» TASK INSTRUCTIONS: Output only the lines from the line holding "Is the blue star" through the close of the records, exactly as they appear, with all pictures omitted.

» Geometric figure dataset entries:
-=-=-

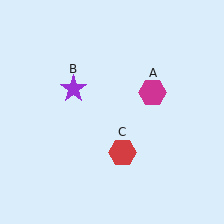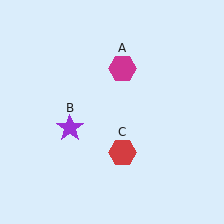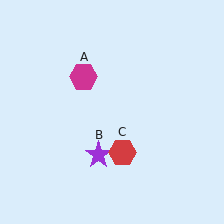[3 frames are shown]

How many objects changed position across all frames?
2 objects changed position: magenta hexagon (object A), purple star (object B).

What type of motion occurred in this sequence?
The magenta hexagon (object A), purple star (object B) rotated counterclockwise around the center of the scene.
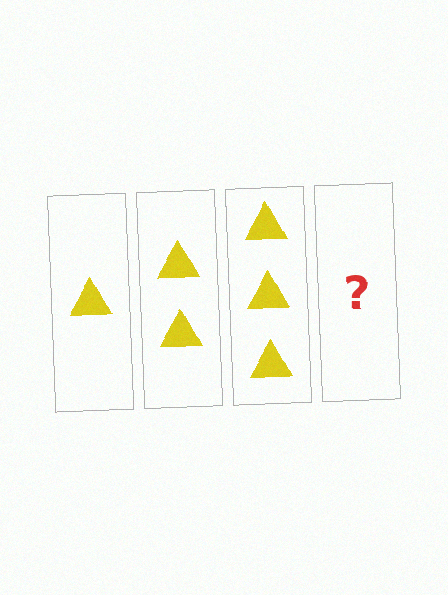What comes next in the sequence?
The next element should be 4 triangles.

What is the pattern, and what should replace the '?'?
The pattern is that each step adds one more triangle. The '?' should be 4 triangles.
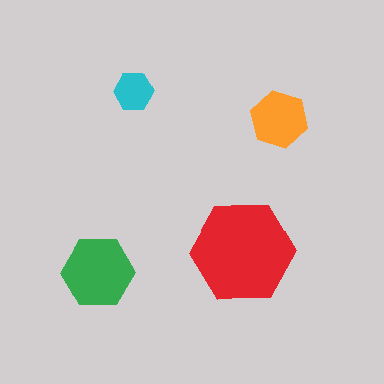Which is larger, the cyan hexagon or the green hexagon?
The green one.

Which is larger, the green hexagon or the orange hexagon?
The green one.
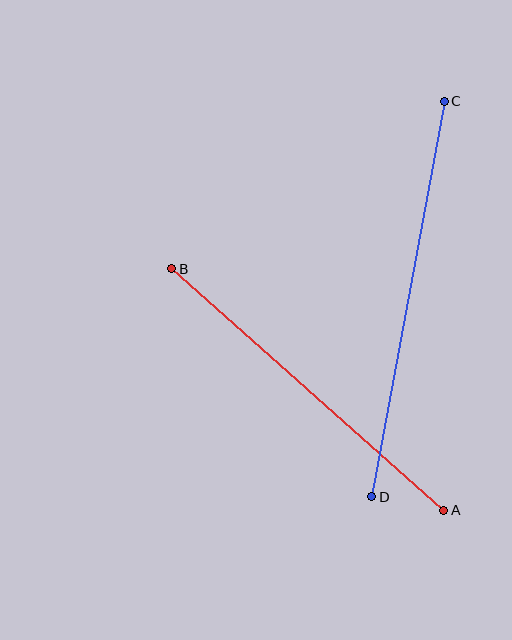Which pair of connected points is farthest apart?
Points C and D are farthest apart.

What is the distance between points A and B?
The distance is approximately 364 pixels.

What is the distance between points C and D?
The distance is approximately 402 pixels.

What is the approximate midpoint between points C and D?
The midpoint is at approximately (408, 299) pixels.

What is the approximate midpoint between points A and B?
The midpoint is at approximately (308, 389) pixels.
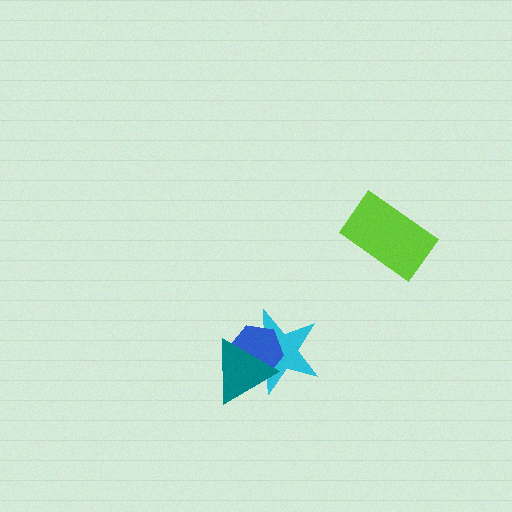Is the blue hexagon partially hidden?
Yes, it is partially covered by another shape.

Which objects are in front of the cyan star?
2 objects cover part of the cyan star: the blue hexagon and the teal triangle.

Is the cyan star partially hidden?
Yes, it is partially covered by another shape.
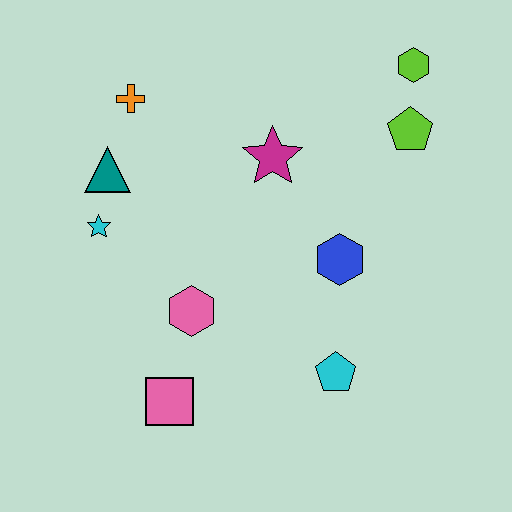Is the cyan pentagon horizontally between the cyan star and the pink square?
No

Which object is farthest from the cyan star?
The lime hexagon is farthest from the cyan star.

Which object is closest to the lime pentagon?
The lime hexagon is closest to the lime pentagon.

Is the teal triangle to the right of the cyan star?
Yes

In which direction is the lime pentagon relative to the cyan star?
The lime pentagon is to the right of the cyan star.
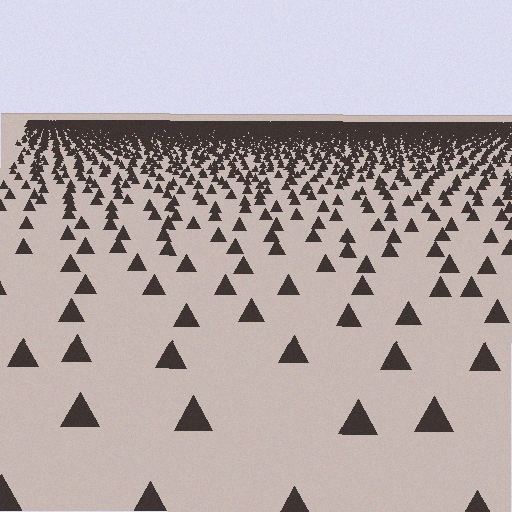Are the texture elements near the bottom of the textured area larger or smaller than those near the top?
Larger. Near the bottom, elements are closer to the viewer and appear at a bigger on-screen size.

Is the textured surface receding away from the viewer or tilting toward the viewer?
The surface is receding away from the viewer. Texture elements get smaller and denser toward the top.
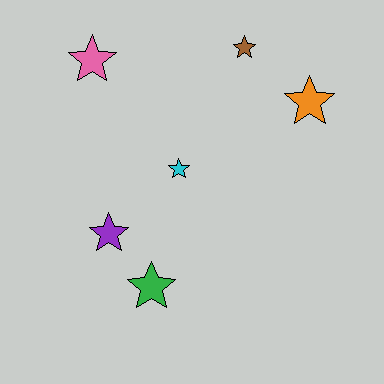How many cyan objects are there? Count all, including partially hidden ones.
There is 1 cyan object.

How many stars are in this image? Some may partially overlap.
There are 6 stars.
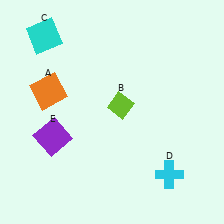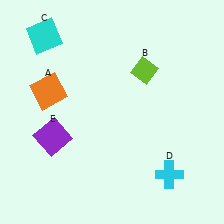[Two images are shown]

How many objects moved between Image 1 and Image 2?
1 object moved between the two images.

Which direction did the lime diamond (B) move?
The lime diamond (B) moved up and to the right.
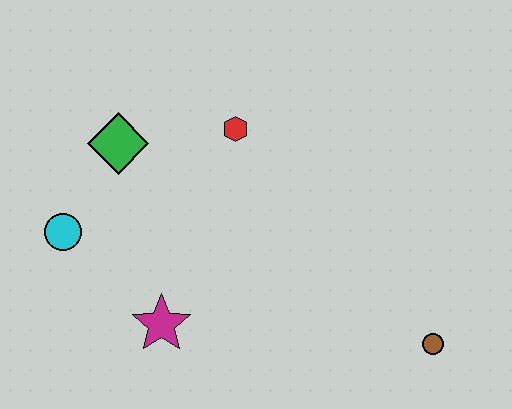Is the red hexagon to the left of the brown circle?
Yes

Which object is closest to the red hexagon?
The green diamond is closest to the red hexagon.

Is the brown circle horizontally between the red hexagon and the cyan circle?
No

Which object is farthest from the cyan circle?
The brown circle is farthest from the cyan circle.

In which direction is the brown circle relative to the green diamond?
The brown circle is to the right of the green diamond.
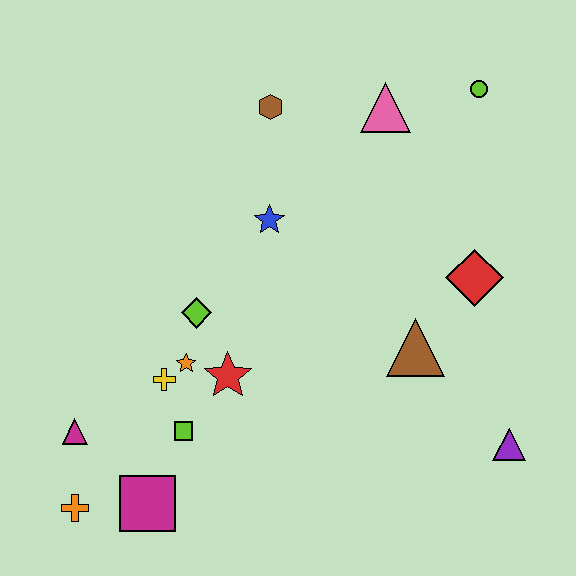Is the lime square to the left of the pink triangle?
Yes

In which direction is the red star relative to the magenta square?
The red star is above the magenta square.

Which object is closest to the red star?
The orange star is closest to the red star.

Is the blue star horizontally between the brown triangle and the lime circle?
No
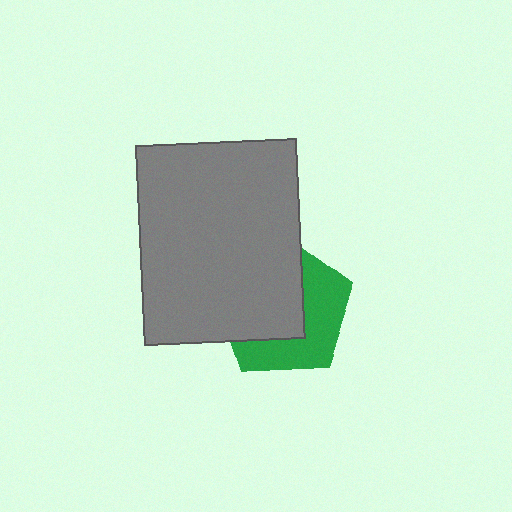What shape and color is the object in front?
The object in front is a gray rectangle.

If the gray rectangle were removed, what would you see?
You would see the complete green pentagon.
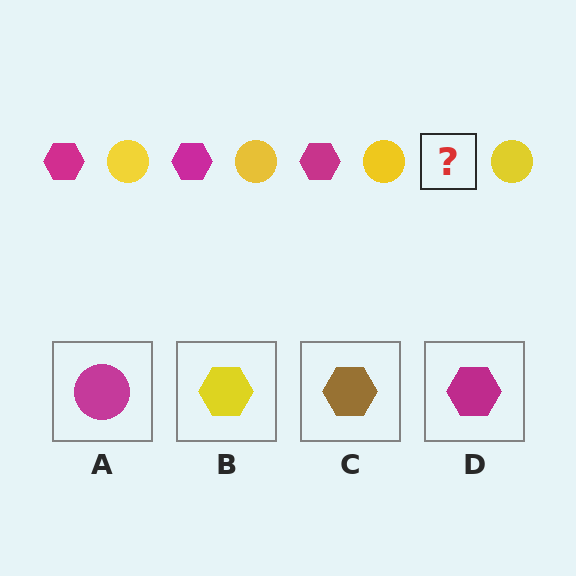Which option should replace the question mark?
Option D.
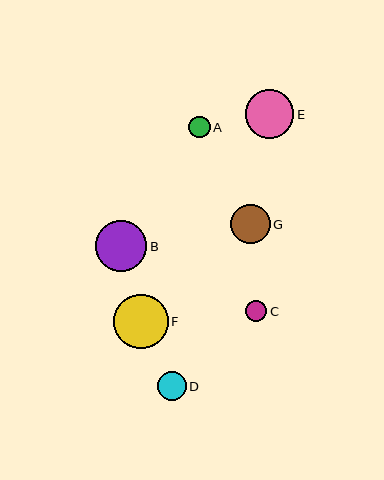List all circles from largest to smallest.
From largest to smallest: F, B, E, G, D, A, C.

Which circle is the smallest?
Circle C is the smallest with a size of approximately 21 pixels.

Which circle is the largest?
Circle F is the largest with a size of approximately 54 pixels.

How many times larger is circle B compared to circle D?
Circle B is approximately 1.8 times the size of circle D.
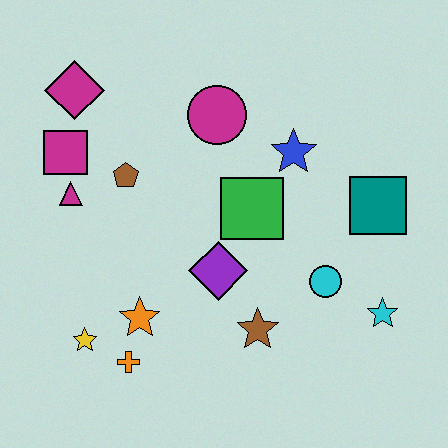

-=-=-

» TASK RESULT:
Is the blue star horizontally between the brown triangle and the lime circle?
No
What shape and color is the object in front?
The object in front is a gray rectangle.

If the gray rectangle were removed, what would you see?
You would see the complete green pentagon.
Which option should replace the question mark?
Option D.
List all circles from largest to smallest.
From largest to smallest: F, B, E, G, D, A, C.

Which circle is the smallest?
Circle C is the smallest with a size of approximately 21 pixels.

Which circle is the largest?
Circle F is the largest with a size of approximately 54 pixels.

How many times larger is circle B compared to circle D?
Circle B is approximately 1.8 times the size of circle D.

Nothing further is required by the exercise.